▸ **THE TASK**
Print exactly, and only, the lines running from the line containing "How many red objects are in this image?" through the end of the records below.

▸ **Geometry question records**
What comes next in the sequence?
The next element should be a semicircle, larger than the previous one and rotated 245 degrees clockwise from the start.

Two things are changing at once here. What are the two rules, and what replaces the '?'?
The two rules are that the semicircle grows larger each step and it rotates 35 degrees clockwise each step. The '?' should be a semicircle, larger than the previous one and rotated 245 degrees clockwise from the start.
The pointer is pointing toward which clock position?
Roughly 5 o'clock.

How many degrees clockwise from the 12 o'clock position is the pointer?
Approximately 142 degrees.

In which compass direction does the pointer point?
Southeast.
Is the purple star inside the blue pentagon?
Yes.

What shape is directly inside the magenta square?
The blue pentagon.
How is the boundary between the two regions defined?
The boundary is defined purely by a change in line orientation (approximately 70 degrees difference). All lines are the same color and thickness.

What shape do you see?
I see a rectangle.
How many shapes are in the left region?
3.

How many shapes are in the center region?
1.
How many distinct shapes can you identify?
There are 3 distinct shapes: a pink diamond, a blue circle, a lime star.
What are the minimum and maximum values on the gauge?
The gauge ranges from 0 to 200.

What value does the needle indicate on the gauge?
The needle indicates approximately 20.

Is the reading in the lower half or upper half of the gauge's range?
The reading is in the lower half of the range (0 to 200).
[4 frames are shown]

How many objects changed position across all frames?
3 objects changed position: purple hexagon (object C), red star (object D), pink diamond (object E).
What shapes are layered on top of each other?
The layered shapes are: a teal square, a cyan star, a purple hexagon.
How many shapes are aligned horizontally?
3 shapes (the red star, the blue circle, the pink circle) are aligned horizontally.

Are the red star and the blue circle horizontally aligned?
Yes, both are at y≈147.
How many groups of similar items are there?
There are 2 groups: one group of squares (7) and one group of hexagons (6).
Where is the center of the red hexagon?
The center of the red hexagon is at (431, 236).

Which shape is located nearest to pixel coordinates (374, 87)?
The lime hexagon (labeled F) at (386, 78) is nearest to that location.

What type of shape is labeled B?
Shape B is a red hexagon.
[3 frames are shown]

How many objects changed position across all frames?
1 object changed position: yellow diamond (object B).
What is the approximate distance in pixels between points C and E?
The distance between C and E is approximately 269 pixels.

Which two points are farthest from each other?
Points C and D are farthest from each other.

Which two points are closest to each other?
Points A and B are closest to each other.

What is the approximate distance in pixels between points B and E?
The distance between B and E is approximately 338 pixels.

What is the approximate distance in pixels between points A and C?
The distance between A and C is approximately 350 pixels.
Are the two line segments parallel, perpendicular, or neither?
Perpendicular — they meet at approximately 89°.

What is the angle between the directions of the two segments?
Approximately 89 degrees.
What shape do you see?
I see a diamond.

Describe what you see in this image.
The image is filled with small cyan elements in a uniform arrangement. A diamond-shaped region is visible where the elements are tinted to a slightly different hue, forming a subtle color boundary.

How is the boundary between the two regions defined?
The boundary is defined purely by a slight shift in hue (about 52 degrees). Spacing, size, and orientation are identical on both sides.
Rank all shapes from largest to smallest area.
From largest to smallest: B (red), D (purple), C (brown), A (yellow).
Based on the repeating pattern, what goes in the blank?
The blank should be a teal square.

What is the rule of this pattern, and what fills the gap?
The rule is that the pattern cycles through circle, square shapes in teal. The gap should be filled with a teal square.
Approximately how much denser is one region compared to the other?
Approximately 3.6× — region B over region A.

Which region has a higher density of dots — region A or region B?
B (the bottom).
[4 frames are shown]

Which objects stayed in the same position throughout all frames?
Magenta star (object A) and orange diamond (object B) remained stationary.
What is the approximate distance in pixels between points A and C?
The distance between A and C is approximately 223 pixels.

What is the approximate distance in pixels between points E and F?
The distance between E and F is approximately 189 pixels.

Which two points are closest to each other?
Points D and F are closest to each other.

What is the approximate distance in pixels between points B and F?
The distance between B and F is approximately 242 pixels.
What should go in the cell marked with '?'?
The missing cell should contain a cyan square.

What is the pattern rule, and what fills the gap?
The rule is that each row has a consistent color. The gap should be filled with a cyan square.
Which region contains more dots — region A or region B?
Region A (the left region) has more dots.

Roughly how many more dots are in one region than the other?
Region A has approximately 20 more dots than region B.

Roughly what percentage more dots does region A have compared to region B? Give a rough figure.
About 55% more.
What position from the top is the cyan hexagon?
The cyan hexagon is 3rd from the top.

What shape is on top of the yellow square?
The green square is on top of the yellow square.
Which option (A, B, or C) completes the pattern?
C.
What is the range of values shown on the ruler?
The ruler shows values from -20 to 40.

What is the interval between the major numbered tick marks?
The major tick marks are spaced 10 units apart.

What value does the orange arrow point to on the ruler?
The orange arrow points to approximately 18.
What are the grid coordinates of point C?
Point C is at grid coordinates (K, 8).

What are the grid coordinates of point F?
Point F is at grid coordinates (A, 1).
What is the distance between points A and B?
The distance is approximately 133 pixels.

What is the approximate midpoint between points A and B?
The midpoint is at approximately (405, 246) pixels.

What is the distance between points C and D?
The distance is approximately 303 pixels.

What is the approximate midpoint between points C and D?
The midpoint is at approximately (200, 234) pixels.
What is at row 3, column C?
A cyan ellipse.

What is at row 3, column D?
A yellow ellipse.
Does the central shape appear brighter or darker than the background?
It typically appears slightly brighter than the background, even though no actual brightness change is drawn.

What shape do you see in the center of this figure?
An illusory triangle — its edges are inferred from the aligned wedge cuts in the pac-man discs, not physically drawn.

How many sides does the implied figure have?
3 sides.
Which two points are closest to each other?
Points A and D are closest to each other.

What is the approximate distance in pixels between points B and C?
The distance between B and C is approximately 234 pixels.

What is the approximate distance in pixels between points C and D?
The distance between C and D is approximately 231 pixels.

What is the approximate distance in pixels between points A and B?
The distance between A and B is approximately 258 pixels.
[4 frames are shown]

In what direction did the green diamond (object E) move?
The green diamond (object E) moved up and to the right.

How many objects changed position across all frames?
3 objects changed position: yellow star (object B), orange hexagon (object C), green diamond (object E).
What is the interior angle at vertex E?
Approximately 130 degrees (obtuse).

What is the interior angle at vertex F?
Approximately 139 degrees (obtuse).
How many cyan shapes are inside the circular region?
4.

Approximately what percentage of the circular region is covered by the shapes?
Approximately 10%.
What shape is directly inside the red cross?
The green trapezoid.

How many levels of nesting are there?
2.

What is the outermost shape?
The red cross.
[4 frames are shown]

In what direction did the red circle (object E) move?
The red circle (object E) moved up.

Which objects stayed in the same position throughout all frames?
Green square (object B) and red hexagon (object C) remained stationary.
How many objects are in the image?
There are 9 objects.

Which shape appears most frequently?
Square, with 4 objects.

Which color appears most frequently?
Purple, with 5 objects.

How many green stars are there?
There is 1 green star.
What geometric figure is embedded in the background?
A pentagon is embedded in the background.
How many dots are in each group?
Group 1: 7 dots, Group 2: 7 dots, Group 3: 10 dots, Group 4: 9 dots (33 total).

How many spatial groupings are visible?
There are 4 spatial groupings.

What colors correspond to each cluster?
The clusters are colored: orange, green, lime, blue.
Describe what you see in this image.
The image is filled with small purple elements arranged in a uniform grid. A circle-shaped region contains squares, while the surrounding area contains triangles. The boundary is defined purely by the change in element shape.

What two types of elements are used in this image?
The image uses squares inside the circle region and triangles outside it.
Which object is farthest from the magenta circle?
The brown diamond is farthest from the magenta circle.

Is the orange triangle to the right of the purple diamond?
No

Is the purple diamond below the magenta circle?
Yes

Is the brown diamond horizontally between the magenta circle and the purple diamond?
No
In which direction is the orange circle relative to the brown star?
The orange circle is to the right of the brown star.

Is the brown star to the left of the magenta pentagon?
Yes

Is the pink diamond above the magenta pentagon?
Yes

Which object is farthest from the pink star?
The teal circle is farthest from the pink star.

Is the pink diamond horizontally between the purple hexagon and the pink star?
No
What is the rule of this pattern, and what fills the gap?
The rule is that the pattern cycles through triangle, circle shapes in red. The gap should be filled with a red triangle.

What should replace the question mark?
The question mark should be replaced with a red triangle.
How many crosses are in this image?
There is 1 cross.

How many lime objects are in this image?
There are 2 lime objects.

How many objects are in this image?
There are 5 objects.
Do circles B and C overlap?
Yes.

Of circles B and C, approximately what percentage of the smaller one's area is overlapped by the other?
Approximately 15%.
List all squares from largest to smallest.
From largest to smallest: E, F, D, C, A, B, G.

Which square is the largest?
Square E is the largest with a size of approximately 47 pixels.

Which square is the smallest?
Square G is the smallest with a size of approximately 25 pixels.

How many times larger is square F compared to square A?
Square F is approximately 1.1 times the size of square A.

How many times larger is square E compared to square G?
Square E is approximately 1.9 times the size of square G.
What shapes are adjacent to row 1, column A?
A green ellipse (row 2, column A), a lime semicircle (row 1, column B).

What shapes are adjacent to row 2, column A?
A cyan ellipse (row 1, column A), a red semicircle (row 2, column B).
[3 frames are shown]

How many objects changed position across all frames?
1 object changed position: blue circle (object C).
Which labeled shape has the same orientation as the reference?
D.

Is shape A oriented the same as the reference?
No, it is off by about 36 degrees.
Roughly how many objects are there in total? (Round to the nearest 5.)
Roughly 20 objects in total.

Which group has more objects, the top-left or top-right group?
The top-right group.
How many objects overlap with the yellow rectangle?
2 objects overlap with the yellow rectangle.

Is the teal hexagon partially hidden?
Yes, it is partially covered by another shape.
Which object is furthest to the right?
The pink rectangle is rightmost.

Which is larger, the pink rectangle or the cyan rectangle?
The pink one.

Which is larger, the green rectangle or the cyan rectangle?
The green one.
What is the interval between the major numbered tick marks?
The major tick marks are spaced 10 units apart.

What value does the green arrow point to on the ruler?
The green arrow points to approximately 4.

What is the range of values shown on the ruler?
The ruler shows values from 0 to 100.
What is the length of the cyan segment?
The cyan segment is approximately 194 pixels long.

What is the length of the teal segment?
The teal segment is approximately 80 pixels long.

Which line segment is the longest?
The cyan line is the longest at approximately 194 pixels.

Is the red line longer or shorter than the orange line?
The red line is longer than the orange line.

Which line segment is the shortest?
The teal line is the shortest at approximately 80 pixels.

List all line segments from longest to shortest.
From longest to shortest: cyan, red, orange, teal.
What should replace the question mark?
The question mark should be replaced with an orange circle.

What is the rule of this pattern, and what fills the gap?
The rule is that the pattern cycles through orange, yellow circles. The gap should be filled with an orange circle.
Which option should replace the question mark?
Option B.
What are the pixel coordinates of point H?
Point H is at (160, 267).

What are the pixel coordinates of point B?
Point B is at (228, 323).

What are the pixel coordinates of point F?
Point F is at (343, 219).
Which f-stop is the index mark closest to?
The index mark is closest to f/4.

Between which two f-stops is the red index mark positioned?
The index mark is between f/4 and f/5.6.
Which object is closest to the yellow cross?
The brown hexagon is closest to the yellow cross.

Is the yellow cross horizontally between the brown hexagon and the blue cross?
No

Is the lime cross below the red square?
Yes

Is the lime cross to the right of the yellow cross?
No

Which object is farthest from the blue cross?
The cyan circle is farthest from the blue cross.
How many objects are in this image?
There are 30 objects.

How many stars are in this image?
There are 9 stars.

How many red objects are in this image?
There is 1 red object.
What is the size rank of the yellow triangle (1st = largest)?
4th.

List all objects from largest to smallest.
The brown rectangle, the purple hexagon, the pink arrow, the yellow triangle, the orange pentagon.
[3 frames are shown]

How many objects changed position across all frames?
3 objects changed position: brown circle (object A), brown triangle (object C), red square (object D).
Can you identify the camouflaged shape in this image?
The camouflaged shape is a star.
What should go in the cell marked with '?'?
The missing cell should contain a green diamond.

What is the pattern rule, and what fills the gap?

▸ **RESPONSE TO THE EXERCISE**
How many red objects are in this image?
There is 1 red object.
What is the size rank of the yellow triangle (1st = largest)?
4th.

List all objects from largest to smallest.
The brown rectangle, the purple hexagon, the pink arrow, the yellow triangle, the orange pentagon.
[3 frames are shown]

How many objects changed position across all frames?
3 objects changed position: brown circle (object A), brown triangle (object C), red square (object D).
Can you identify the camouflaged shape in this image?
The camouflaged shape is a star.
What should go in the cell marked with '?'?
The missing cell should contain a green diamond.

What is the pattern rule, and what fills the gap?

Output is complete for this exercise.